[Questions on rendered shapes]
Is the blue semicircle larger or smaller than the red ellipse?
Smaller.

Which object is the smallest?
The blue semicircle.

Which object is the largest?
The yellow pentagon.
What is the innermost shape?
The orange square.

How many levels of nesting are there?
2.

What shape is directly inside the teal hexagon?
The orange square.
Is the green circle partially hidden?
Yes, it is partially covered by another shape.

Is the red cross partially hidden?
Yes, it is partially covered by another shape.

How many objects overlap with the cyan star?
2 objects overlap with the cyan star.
...
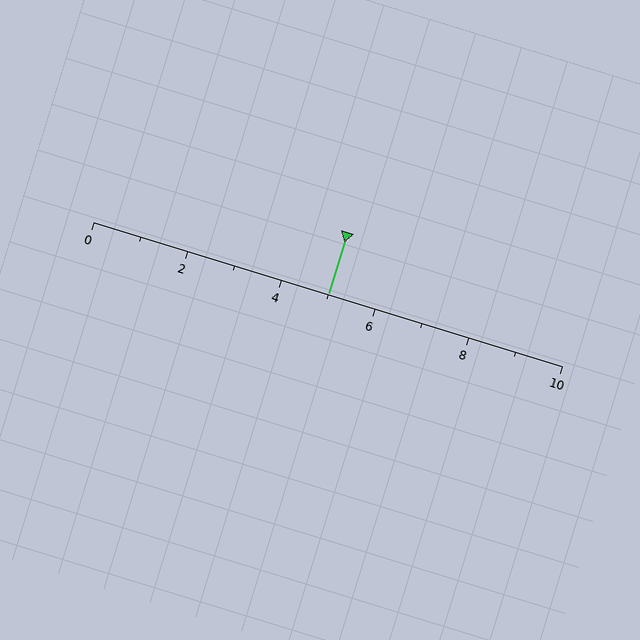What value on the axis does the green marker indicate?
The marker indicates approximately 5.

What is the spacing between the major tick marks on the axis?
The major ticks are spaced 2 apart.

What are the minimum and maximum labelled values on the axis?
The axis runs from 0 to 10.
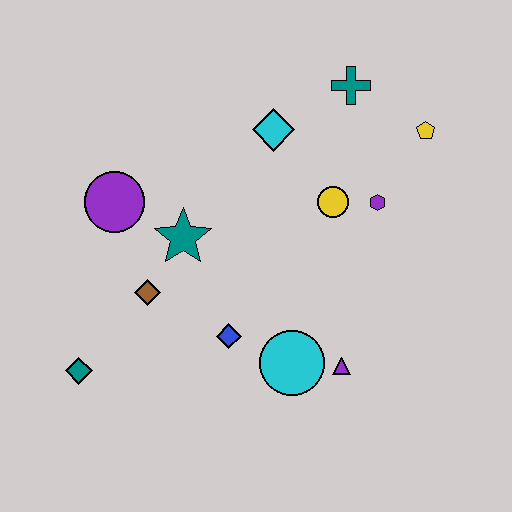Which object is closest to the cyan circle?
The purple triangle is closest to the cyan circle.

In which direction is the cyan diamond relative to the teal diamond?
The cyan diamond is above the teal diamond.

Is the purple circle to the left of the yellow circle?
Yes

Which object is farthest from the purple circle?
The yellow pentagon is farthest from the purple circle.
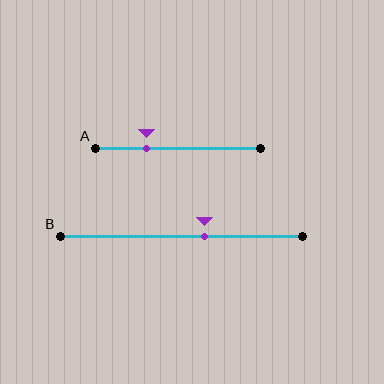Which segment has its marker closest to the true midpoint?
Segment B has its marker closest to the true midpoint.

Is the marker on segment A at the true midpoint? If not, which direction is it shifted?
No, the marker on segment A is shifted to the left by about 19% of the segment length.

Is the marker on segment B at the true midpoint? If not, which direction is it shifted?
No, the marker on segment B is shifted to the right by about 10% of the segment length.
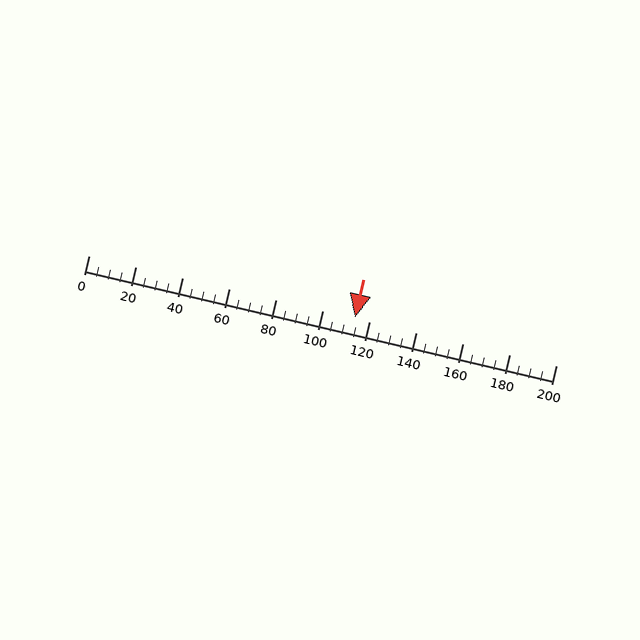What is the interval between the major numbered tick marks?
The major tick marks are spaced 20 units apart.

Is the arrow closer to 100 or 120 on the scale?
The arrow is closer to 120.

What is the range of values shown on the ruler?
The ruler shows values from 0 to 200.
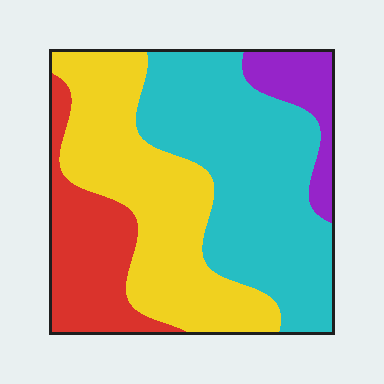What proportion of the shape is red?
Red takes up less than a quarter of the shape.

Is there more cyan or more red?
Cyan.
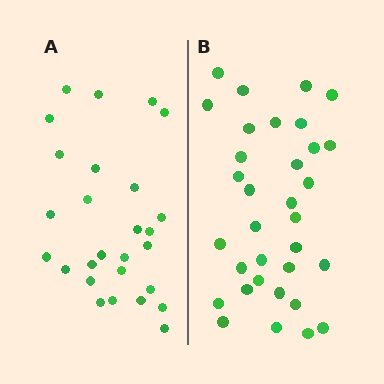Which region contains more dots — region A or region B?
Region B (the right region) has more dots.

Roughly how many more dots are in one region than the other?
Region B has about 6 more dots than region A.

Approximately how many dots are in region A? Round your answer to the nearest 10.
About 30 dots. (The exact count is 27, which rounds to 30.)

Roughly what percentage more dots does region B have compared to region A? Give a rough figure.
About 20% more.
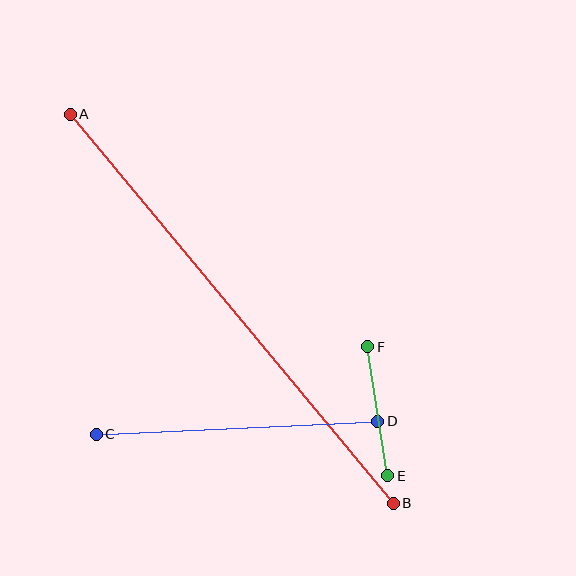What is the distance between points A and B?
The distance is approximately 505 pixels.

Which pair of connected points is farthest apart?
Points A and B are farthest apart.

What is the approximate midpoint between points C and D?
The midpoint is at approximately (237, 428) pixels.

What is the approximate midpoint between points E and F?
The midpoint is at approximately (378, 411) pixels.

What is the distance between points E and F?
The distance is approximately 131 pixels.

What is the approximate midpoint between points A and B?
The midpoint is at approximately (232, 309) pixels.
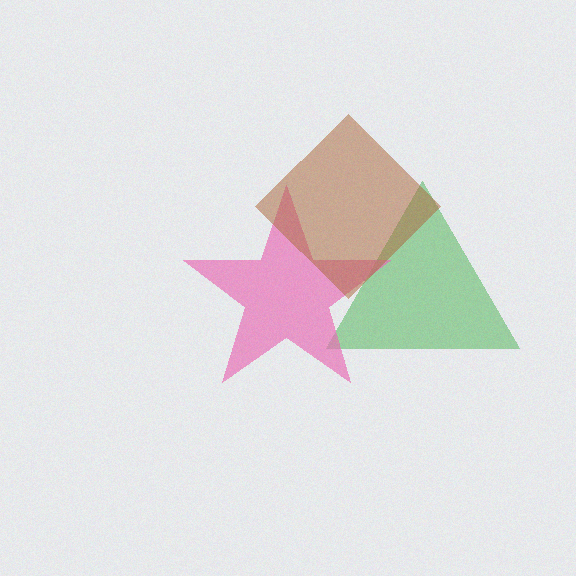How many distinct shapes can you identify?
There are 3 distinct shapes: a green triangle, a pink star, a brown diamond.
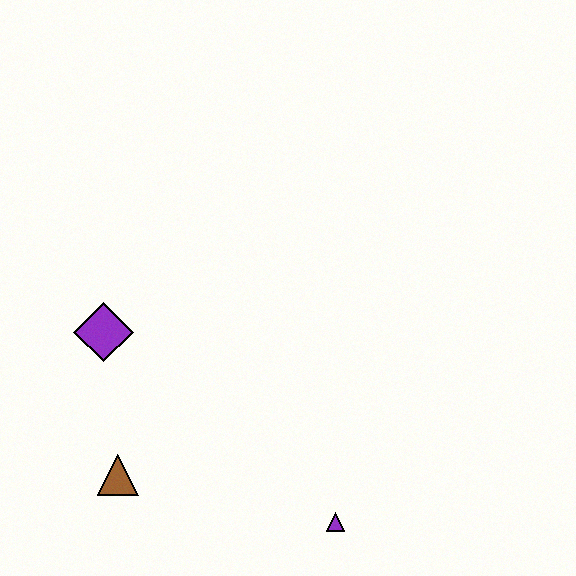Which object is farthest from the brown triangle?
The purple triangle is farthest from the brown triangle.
...
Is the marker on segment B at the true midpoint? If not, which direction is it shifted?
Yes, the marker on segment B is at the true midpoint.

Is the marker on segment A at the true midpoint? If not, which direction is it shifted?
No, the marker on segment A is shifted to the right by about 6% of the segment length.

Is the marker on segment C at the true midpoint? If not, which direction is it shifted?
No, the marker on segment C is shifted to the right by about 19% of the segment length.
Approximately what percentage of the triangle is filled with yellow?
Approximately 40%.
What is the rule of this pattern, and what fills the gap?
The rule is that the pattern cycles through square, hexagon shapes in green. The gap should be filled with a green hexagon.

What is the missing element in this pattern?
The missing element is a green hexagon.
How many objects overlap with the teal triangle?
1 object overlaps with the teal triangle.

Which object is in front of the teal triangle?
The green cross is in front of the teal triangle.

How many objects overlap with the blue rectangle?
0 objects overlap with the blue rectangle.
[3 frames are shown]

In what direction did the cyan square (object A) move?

[TASK TO CARRY OUT] What do the lines above say from the one containing "How many objects overlap with the teal" down to the one containing "In what direction"? Return them exactly, both end lines included, and only them.

[WORKED SOLUTION]
How many objects overlap with the teal triangle?
1 object overlaps with the teal triangle.

Which object is in front of the teal triangle?
The green cross is in front of the teal triangle.

How many objects overlap with the blue rectangle?
0 objects overlap with the blue rectangle.
[3 frames are shown]

In what direction did the cyan square (object A) move?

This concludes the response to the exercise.